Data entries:
┄┄┄┄┄┄┄┄┄┄

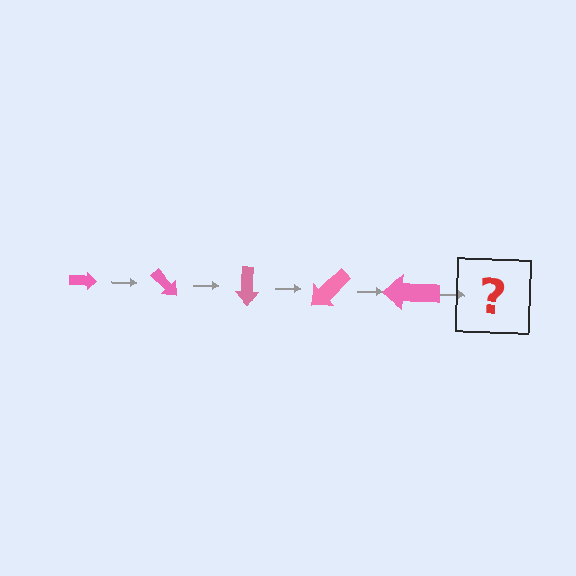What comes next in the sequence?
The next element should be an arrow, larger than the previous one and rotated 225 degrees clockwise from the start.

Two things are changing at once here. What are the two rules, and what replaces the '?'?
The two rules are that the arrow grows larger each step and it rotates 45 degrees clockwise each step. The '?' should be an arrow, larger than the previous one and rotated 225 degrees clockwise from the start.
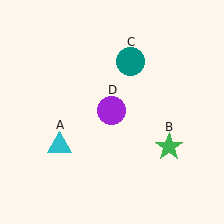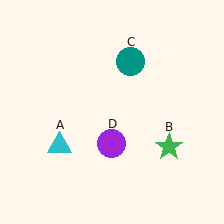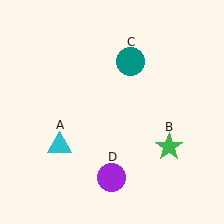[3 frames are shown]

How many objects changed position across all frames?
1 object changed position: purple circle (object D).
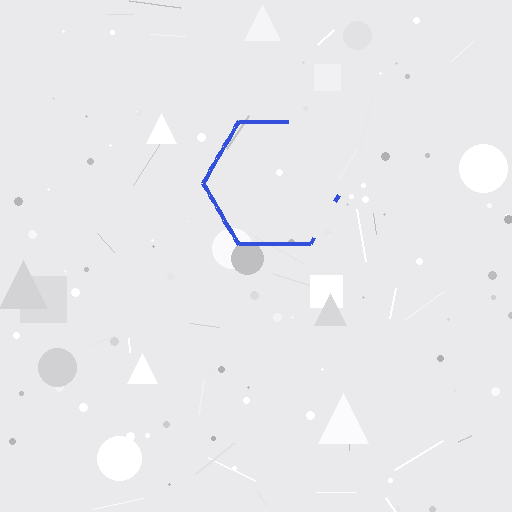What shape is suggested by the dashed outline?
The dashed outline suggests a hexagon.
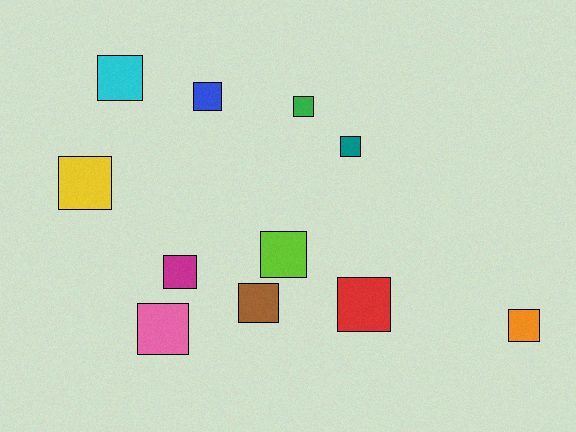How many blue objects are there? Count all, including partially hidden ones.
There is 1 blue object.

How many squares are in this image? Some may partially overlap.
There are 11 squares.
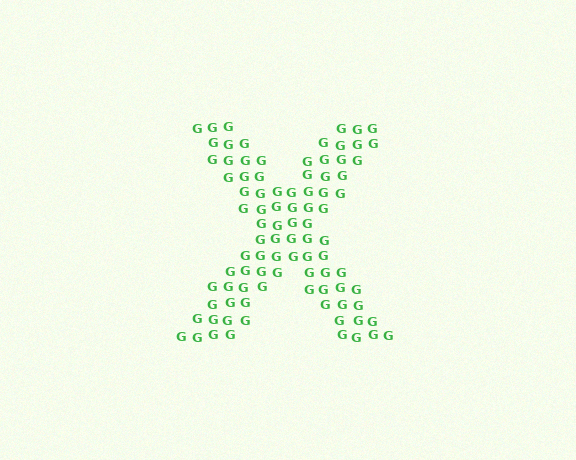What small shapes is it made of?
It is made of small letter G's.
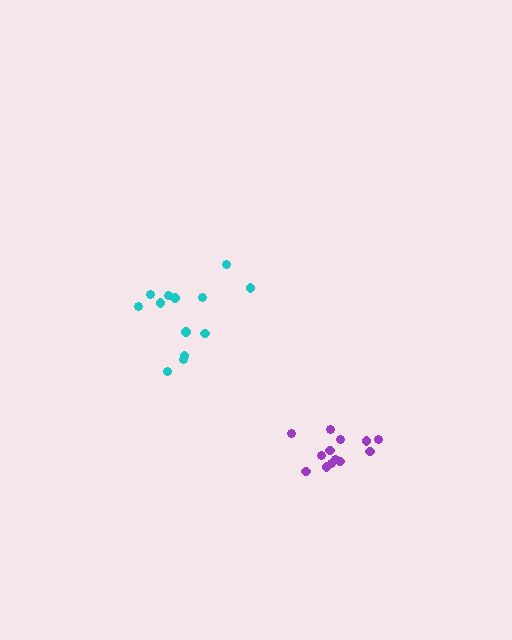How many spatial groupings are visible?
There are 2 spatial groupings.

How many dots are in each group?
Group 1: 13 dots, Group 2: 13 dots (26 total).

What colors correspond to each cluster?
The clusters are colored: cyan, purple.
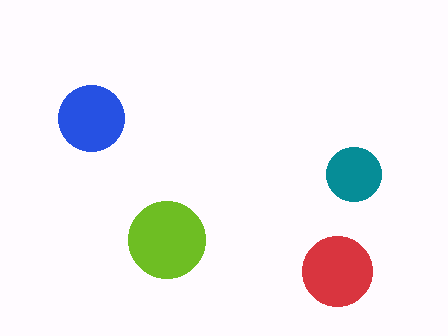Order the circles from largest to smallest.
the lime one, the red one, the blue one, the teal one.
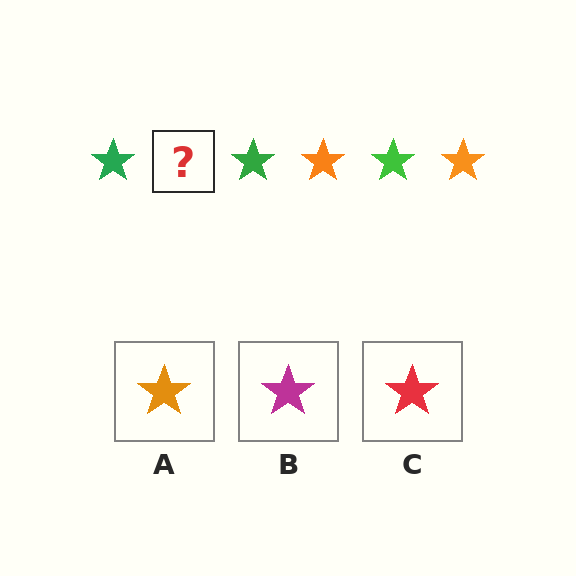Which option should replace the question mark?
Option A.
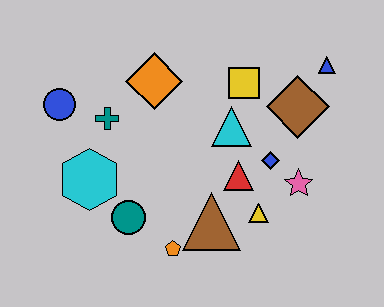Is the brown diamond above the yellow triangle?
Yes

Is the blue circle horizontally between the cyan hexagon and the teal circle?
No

┄┄┄┄┄┄┄┄┄┄

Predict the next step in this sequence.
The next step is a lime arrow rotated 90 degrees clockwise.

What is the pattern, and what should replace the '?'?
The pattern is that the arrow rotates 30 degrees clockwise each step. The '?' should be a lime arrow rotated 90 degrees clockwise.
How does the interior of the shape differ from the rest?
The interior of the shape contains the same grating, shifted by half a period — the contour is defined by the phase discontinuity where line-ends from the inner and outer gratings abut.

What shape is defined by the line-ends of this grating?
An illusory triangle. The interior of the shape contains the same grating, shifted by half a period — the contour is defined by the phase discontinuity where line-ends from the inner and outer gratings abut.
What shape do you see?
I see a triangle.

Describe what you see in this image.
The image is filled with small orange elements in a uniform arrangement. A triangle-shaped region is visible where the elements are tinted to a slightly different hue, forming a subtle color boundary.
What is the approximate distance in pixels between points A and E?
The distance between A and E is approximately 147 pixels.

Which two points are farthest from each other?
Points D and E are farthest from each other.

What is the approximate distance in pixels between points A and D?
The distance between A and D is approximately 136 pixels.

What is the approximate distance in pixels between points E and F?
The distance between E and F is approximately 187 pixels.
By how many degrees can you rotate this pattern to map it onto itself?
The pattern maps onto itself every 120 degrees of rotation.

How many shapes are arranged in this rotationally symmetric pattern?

┄┄┄┄┄┄┄┄┄┄

Your objective: Give again the run of lines that opens at the line with "Describe what you see in this image." and closes at the line with "How many shapes", exactly, and only that run.

Correct output:
Describe what you see in this image.
The image is filled with small orange elements in a uniform arrangement. A triangle-shaped region is visible where the elements are tinted to a slightly different hue, forming a subtle color boundary.
What is the approximate distance in pixels between points A and E?
The distance between A and E is approximately 147 pixels.

Which two points are farthest from each other?
Points D and E are farthest from each other.

What is the approximate distance in pixels between points A and D?
The distance between A and D is approximately 136 pixels.

What is the approximate distance in pixels between points E and F?
The distance between E and F is approximately 187 pixels.
By how many degrees can you rotate this pattern to map it onto itself?
The pattern maps onto itself every 120 degrees of rotation.

How many shapes are arranged in this rotationally symmetric pattern?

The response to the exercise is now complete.